● **What needs to be done**
Every record must appear in your copy exactly as written, with no pictures.

►

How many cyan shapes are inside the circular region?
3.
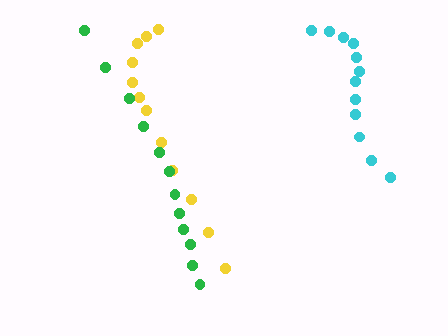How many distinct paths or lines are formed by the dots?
There are 3 distinct paths.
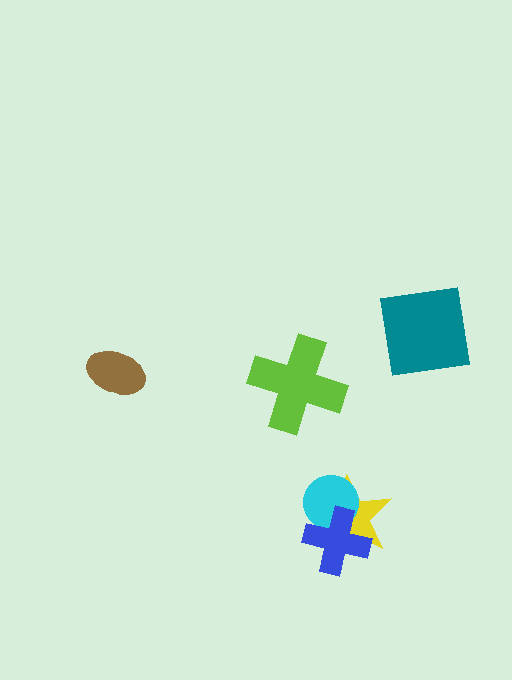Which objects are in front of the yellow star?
2 objects cover part of the yellow star: the cyan circle and the blue cross.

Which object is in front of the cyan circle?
The blue cross is in front of the cyan circle.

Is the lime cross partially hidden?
No, no other shape covers it.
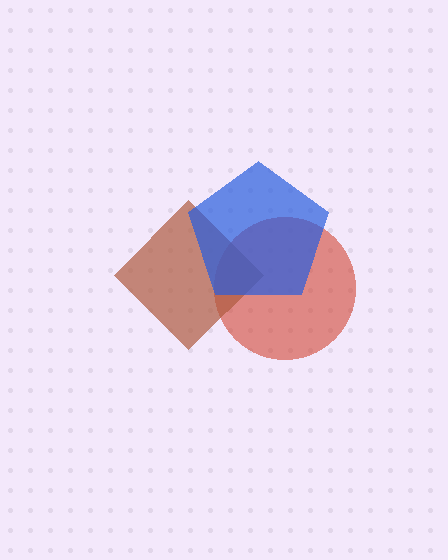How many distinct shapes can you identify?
There are 3 distinct shapes: a red circle, a brown diamond, a blue pentagon.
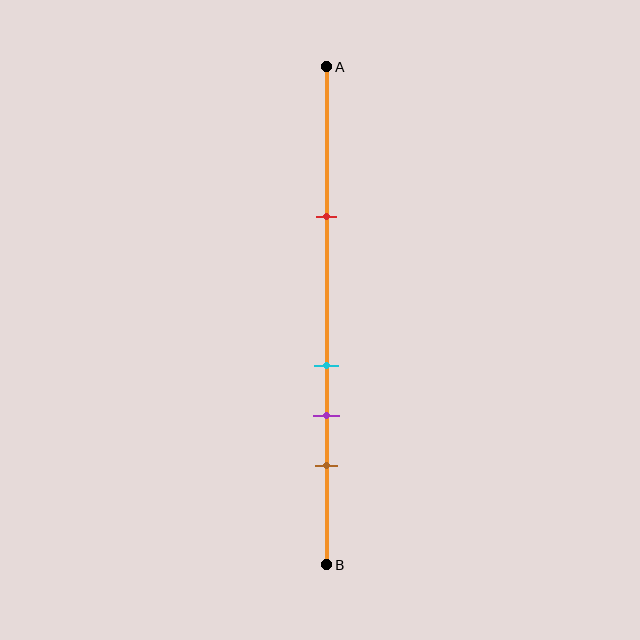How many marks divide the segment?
There are 4 marks dividing the segment.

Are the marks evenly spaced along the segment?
No, the marks are not evenly spaced.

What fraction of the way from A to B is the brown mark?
The brown mark is approximately 80% (0.8) of the way from A to B.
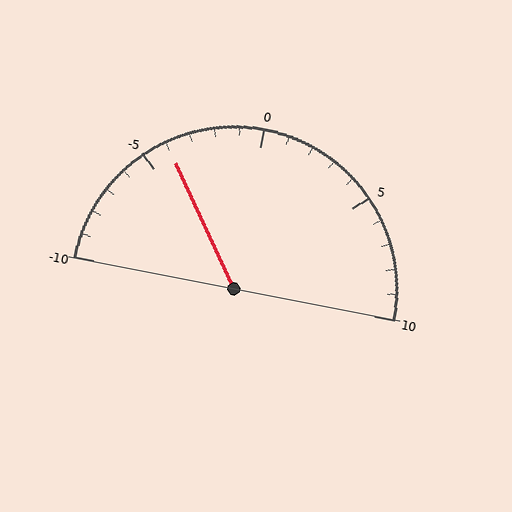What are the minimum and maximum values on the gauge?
The gauge ranges from -10 to 10.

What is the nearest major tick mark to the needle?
The nearest major tick mark is -5.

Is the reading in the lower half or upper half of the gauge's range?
The reading is in the lower half of the range (-10 to 10).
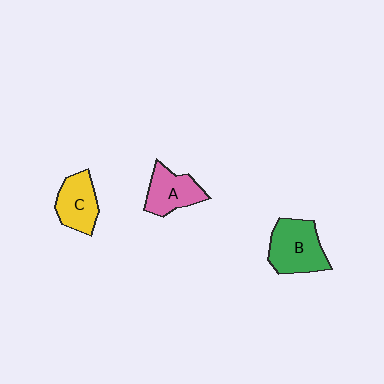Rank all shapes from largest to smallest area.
From largest to smallest: B (green), A (pink), C (yellow).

◄

● **Correct output**
How many cyan shapes are inside the circular region?
3.
How many distinct paths or lines are formed by the dots?
There are 3 distinct paths.
Which objects are in front of the yellow star?
2 objects cover part of the yellow star: the cyan circle and the blue cross.

Which object is in front of the cyan circle?
The blue cross is in front of the cyan circle.

Is the lime cross partially hidden?
No, no other shape covers it.
How many distinct shapes can you identify?
There are 3 distinct shapes: a red circle, a brown diamond, a blue pentagon.
How many marks divide the segment?
There are 4 marks dividing the segment.

Are the marks evenly spaced along the segment?
No, the marks are not evenly spaced.

What fraction of the way from A to B is the brown mark?
The brown mark is approximately 80% (0.8) of the way from A to B.
What are the minimum and maximum values on the gauge?
The gauge ranges from -10 to 10.

What is the nearest major tick mark to the needle?
The nearest major tick mark is -5.

Is the reading in the lower half or upper half of the gauge's range?
The reading is in the lower half of the range (-10 to 10).
Rank all shapes from largest to smallest area.
From largest to smallest: B (green), A (pink), C (yellow).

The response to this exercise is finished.